◆ **Short task**
Take the line that contains "List all objects from smallest to largest." and all lines after it, up to and including the last line of the data, and write them out exactly; nothing else belongs in the answer.

# Start of Stored rows

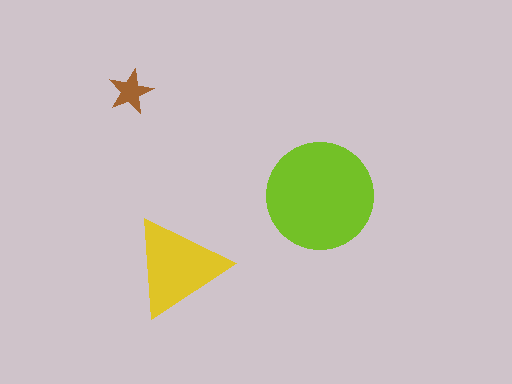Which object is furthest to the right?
The lime circle is rightmost.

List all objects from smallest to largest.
The brown star, the yellow triangle, the lime circle.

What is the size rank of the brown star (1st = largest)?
3rd.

# End of Stored rows

◆ **Exercise answer**
List all objects from smallest to largest.
The brown star, the yellow triangle, the lime circle.

What is the size rank of the brown star (1st = largest)?
3rd.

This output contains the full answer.